**Available records**
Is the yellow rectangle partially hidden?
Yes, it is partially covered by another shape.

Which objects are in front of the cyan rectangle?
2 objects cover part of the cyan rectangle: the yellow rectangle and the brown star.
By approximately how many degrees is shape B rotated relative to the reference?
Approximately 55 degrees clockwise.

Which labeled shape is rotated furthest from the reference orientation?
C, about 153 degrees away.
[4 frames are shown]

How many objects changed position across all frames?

--

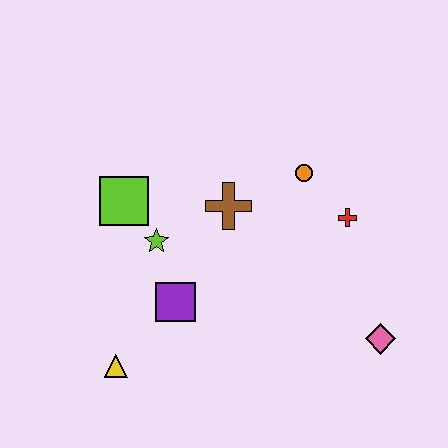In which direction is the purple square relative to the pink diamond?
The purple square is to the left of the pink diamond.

**To be done**
Copy out exactly the lines from the one with "By approximately how" through the one with "How many objects", counting both ends, and no other lines.

**Exercise output**
By approximately how many degrees is shape B rotated relative to the reference?
Approximately 55 degrees clockwise.

Which labeled shape is rotated furthest from the reference orientation?
C, about 153 degrees away.
[4 frames are shown]

How many objects changed position across all frames?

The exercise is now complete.